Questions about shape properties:
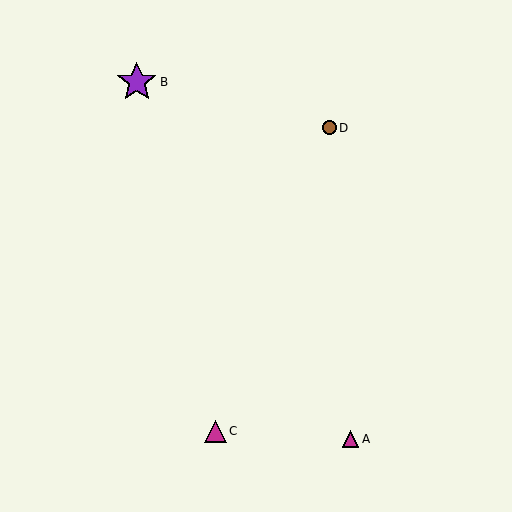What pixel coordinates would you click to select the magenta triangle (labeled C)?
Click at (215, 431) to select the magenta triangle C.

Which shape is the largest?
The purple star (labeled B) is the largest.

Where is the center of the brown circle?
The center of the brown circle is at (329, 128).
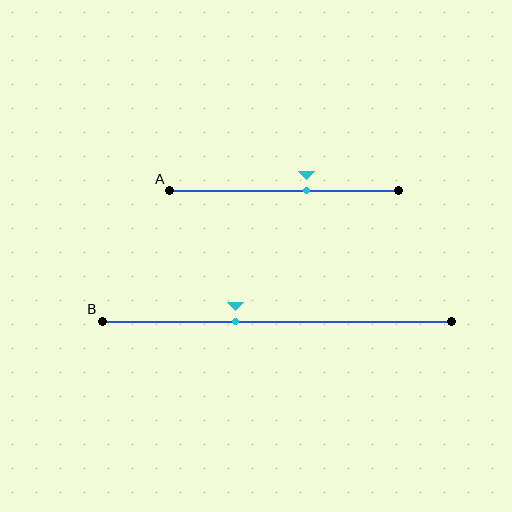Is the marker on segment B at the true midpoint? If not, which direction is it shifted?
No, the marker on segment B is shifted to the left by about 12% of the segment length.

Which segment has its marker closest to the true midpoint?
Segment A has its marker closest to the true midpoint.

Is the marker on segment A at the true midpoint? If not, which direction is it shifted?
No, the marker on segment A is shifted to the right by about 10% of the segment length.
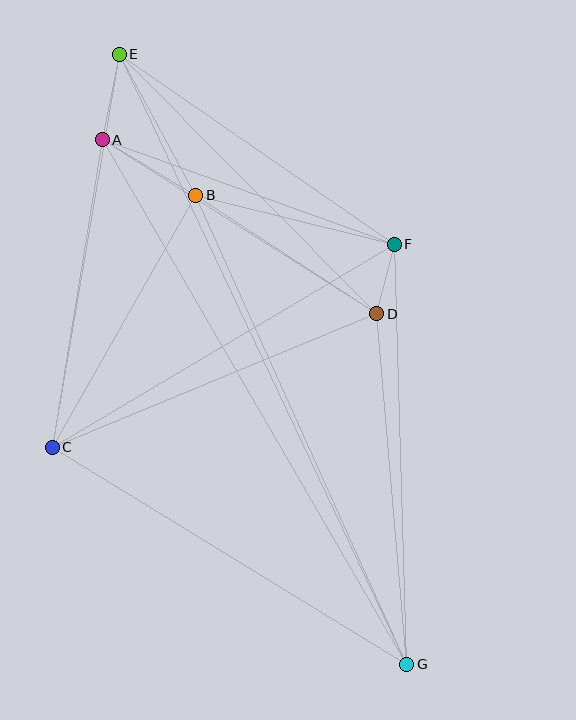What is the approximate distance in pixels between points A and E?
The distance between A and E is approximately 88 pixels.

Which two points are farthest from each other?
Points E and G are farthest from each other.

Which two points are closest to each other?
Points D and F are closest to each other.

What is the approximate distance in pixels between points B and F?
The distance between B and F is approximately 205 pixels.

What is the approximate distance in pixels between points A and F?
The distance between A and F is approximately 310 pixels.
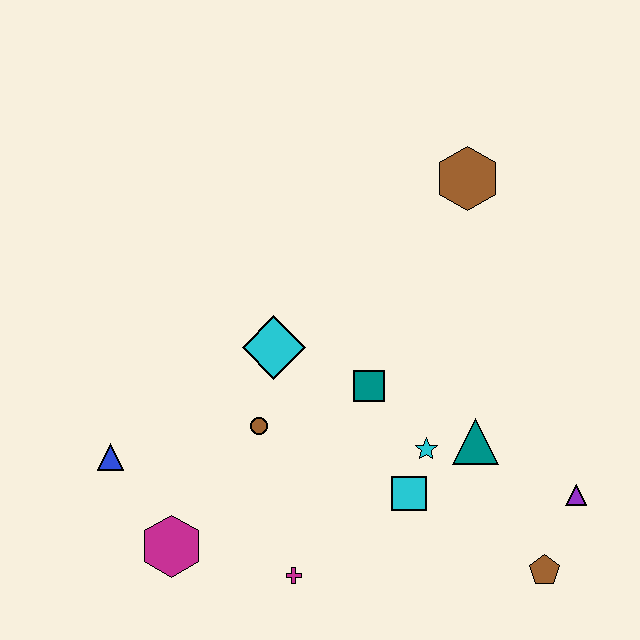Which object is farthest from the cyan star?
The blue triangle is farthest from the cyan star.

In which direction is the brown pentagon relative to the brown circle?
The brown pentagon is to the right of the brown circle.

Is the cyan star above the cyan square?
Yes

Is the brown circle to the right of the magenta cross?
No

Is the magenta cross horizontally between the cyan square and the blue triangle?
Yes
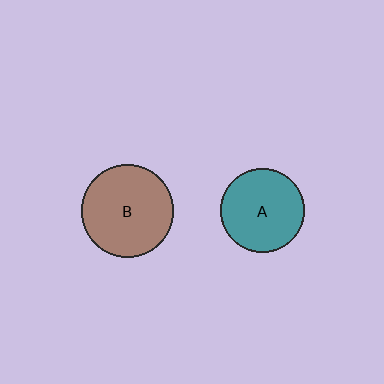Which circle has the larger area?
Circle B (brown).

EXERCISE TASK ▸
Transcribe all entries above exactly. Drop the pictures.

ANSWER TO THE PROBLEM ▸
What pixel coordinates would you click to select the magenta triangle (labeled C)?
Click at (215, 431) to select the magenta triangle C.

Which shape is the largest?
The purple star (labeled B) is the largest.

Where is the center of the brown circle?
The center of the brown circle is at (329, 128).
Is the marker on segment B at the true midpoint? If not, which direction is it shifted?
No, the marker on segment B is shifted to the left by about 12% of the segment length.

Which segment has its marker closest to the true midpoint?
Segment A has its marker closest to the true midpoint.

Is the marker on segment A at the true midpoint? If not, which direction is it shifted?
No, the marker on segment A is shifted to the right by about 10% of the segment length.
What is the approximate distance in pixels between points A and E?
The distance between A and E is approximately 88 pixels.

Which two points are farthest from each other?
Points E and G are farthest from each other.

Which two points are closest to each other?
Points D and F are closest to each other.

What is the approximate distance in pixels between points B and F?
The distance between B and F is approximately 205 pixels.

What is the approximate distance in pixels between points A and F?
The distance between A and F is approximately 310 pixels.
Which object is farthest from the cyan star?
The blue triangle is farthest from the cyan star.

In which direction is the brown pentagon relative to the brown circle?
The brown pentagon is to the right of the brown circle.

Is the cyan star above the cyan square?
Yes

Is the brown circle to the right of the magenta cross?
No

Is the magenta cross horizontally between the cyan square and the blue triangle?
Yes
Which circle has the larger area?
Circle B (brown).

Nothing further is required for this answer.